**WRITTEN REQUEST:**
Give the entries back exactly, dropping each image.

**RECORDS FOR THIS TASK:**
+++++
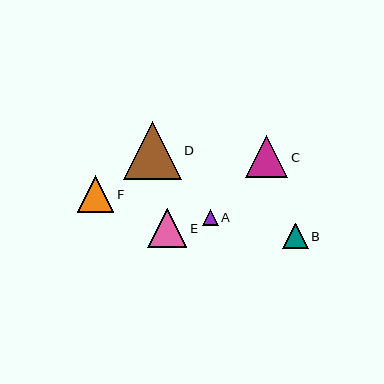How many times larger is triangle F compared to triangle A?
Triangle F is approximately 2.3 times the size of triangle A.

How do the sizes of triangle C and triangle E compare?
Triangle C and triangle E are approximately the same size.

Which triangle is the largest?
Triangle D is the largest with a size of approximately 58 pixels.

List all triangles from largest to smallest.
From largest to smallest: D, C, E, F, B, A.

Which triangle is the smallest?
Triangle A is the smallest with a size of approximately 16 pixels.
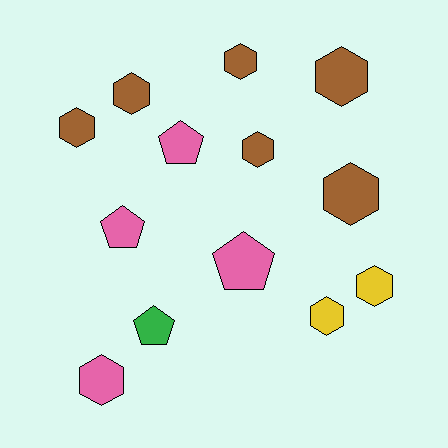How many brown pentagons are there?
There are no brown pentagons.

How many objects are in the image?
There are 13 objects.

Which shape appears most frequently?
Hexagon, with 9 objects.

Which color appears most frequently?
Brown, with 6 objects.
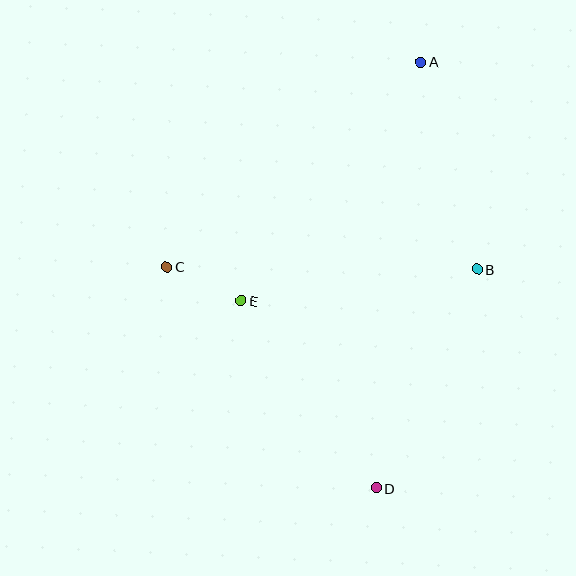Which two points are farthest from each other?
Points A and D are farthest from each other.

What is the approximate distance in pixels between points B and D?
The distance between B and D is approximately 241 pixels.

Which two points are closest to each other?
Points C and E are closest to each other.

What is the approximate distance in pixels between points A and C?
The distance between A and C is approximately 326 pixels.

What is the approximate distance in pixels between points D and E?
The distance between D and E is approximately 231 pixels.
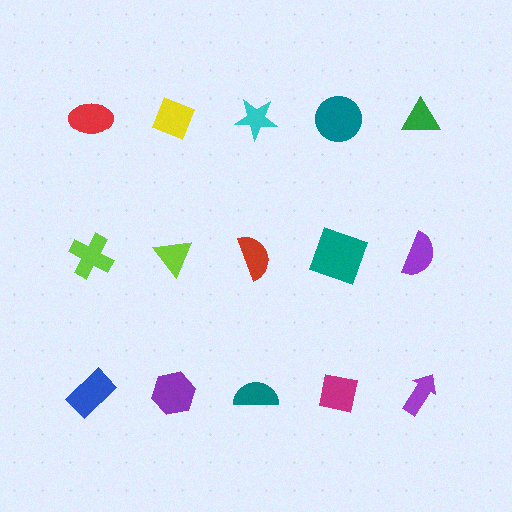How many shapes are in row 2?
5 shapes.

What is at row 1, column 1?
A red ellipse.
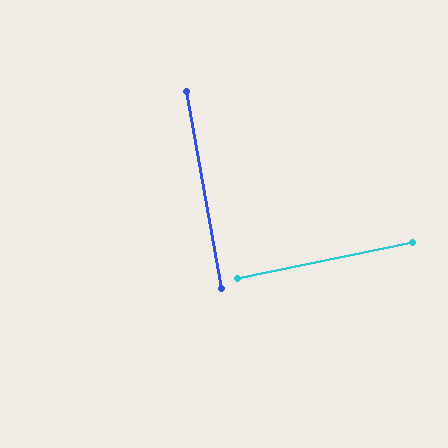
+++++
**SOLUTION BELOW:**
How many times larger is triangle F compared to triangle A?
Triangle F is approximately 2.3 times the size of triangle A.

How do the sizes of triangle C and triangle E compare?
Triangle C and triangle E are approximately the same size.

Which triangle is the largest?
Triangle D is the largest with a size of approximately 58 pixels.

List all triangles from largest to smallest.
From largest to smallest: D, C, E, F, B, A.

Which triangle is the smallest?
Triangle A is the smallest with a size of approximately 16 pixels.
How many brown pentagons are there?
There are no brown pentagons.

How many objects are in the image?
There are 13 objects.

Which shape appears most frequently?
Hexagon, with 9 objects.

Which color appears most frequently?
Brown, with 6 objects.
Which two points are farthest from each other?
Points A and D are farthest from each other.

What is the approximate distance in pixels between points B and D?
The distance between B and D is approximately 241 pixels.

Which two points are closest to each other?
Points C and E are closest to each other.

What is the approximate distance in pixels between points A and C?
The distance between A and C is approximately 326 pixels.

What is the approximate distance in pixels between points D and E?
The distance between D and E is approximately 231 pixels.
How many shapes are in row 2?
5 shapes.

What is at row 1, column 1?
A red ellipse.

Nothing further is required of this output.